→ WRITTEN REQUEST: Write out all the entries word for word, but skip any images.

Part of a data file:
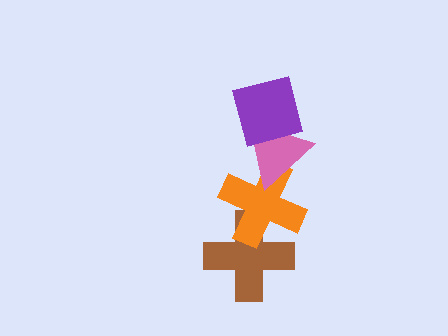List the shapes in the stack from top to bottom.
From top to bottom: the purple square, the pink triangle, the orange cross, the brown cross.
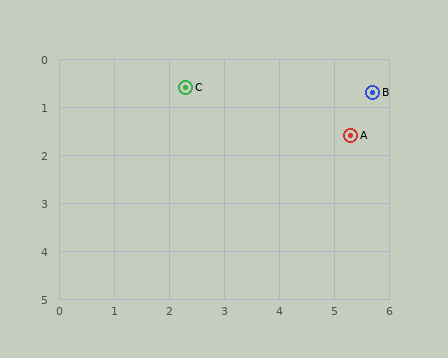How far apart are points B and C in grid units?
Points B and C are about 3.4 grid units apart.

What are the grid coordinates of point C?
Point C is at approximately (2.3, 0.6).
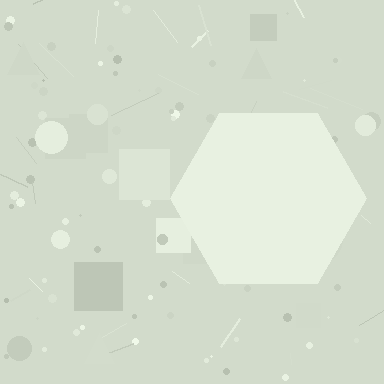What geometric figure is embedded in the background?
A hexagon is embedded in the background.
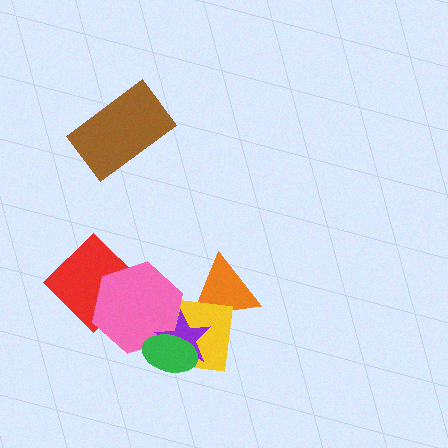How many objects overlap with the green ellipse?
3 objects overlap with the green ellipse.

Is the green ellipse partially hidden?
No, no other shape covers it.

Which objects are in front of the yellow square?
3 objects cover part of the yellow square: the pink hexagon, the purple star and the green ellipse.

→ SOLUTION BELOW:
List the shapes in the stack from top to bottom.
From top to bottom: the purple square, the pink triangle, the orange cross, the brown cross.
How far apart are points B and C in grid units?
Points B and C are about 3.4 grid units apart.

What are the grid coordinates of point C?
Point C is at approximately (2.3, 0.6).
What geometric figure is embedded in the background?
A hexagon is embedded in the background.
How many objects overlap with the green ellipse?
3 objects overlap with the green ellipse.

Is the green ellipse partially hidden?
No, no other shape covers it.

Which objects are in front of the yellow square?
3 objects cover part of the yellow square: the pink hexagon, the purple star and the green ellipse.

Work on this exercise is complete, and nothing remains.